- **Illustrated geometry question entries**:
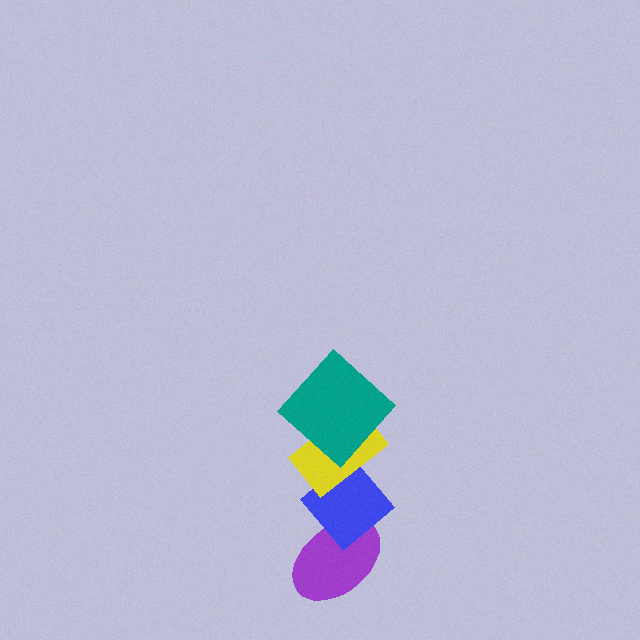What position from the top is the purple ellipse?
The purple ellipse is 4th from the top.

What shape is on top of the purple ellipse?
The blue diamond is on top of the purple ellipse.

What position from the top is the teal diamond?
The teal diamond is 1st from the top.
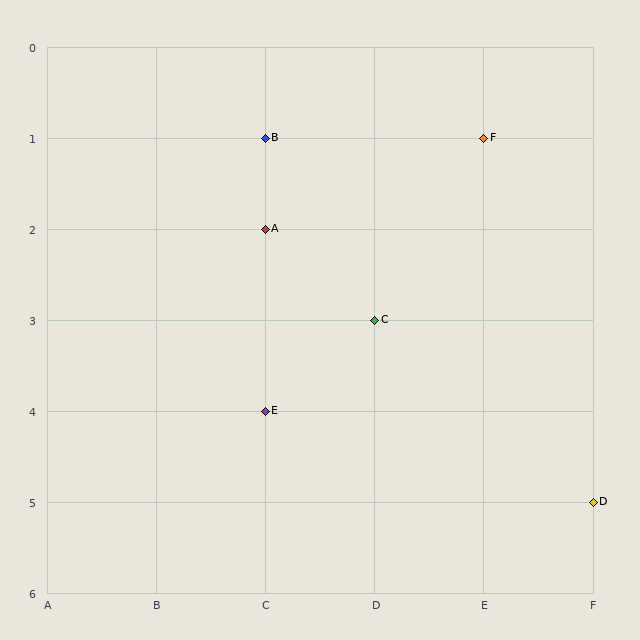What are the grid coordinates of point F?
==
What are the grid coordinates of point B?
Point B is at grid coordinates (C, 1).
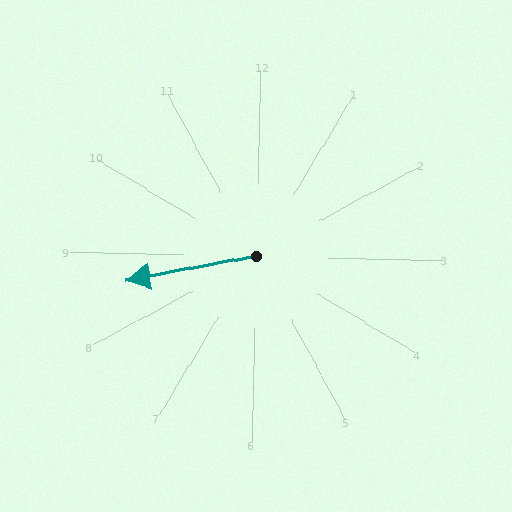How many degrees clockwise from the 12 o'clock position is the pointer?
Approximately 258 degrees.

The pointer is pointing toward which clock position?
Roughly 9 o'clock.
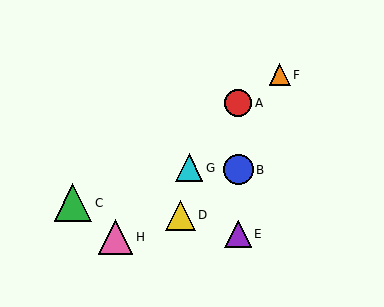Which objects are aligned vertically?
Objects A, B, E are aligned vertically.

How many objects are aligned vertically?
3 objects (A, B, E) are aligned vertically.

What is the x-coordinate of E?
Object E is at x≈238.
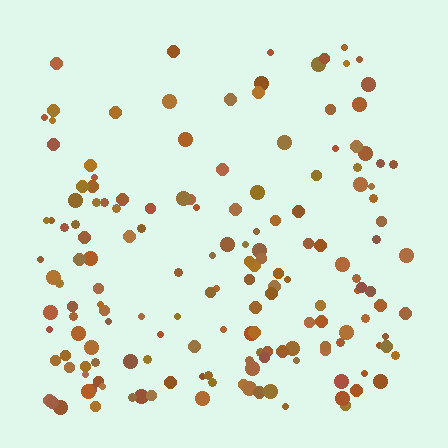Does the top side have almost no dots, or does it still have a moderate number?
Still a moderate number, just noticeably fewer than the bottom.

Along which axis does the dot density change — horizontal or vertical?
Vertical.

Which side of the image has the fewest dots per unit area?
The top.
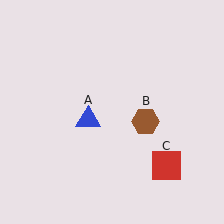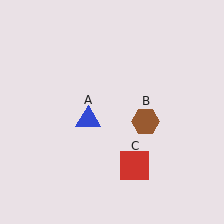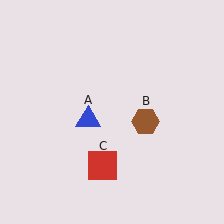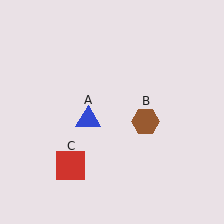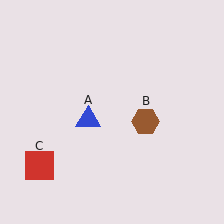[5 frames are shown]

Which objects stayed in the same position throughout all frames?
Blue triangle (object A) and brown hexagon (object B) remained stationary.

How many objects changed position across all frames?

- **Stated exercise**: Repeat, word for word, the lines of the material above from the one holding "What position from the top is the purple" through the one holding "What are the grid coordinates of point F?". Leave out pictures.

- **Output for this task**:
What position from the top is the purple ellipse?
The purple ellipse is 4th from the top.

What shape is on top of the purple ellipse?
The blue diamond is on top of the purple ellipse.

What position from the top is the teal diamond?
The teal diamond is 1st from the top.
What are the grid coordinates of point F?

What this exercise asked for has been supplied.